# Directions
Repeat every line exactly, keeping the pictures out of the copy.

# Listing
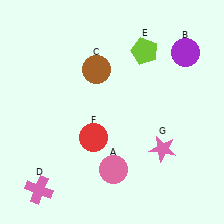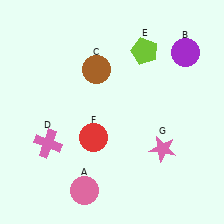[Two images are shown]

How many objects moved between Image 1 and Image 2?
2 objects moved between the two images.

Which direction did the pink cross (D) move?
The pink cross (D) moved up.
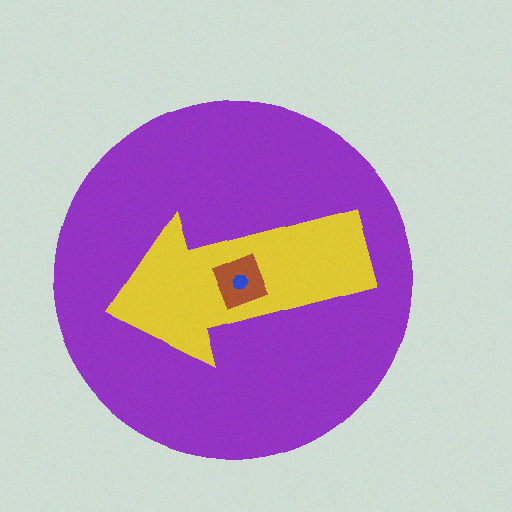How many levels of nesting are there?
4.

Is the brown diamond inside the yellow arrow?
Yes.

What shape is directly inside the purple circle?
The yellow arrow.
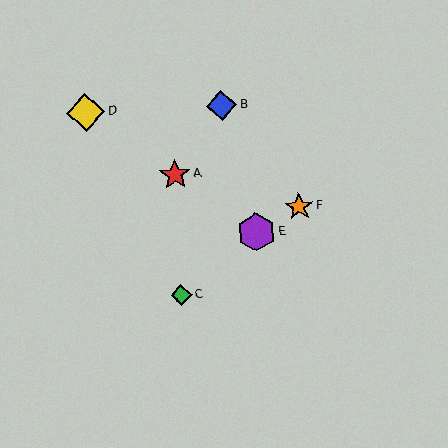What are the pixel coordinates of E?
Object E is at (256, 232).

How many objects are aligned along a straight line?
3 objects (A, D, E) are aligned along a straight line.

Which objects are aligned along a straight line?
Objects A, D, E are aligned along a straight line.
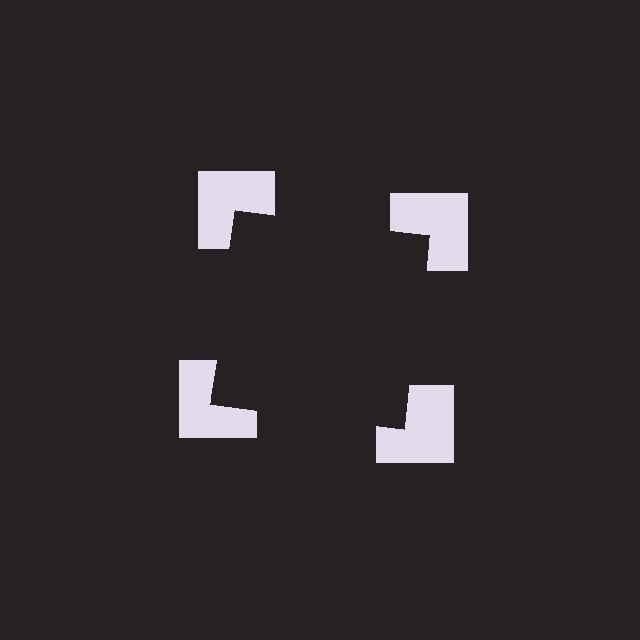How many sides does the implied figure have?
4 sides.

# The output
[Two images are shown]

How many objects moved between Image 1 and Image 2?
2 objects moved between the two images.

Which direction did the pink cross (D) move?
The pink cross (D) moved up.
How many levels of nesting are there?
4.

Is the brown diamond inside the yellow arrow?
Yes.

What shape is directly inside the purple circle?
The yellow arrow.
What are the pixel coordinates of E?
Object E is at (256, 232).

How many objects are aligned along a straight line?
3 objects (A, D, E) are aligned along a straight line.

Which objects are aligned along a straight line?
Objects A, D, E are aligned along a straight line.
How many sides does the implied figure have?
4 sides.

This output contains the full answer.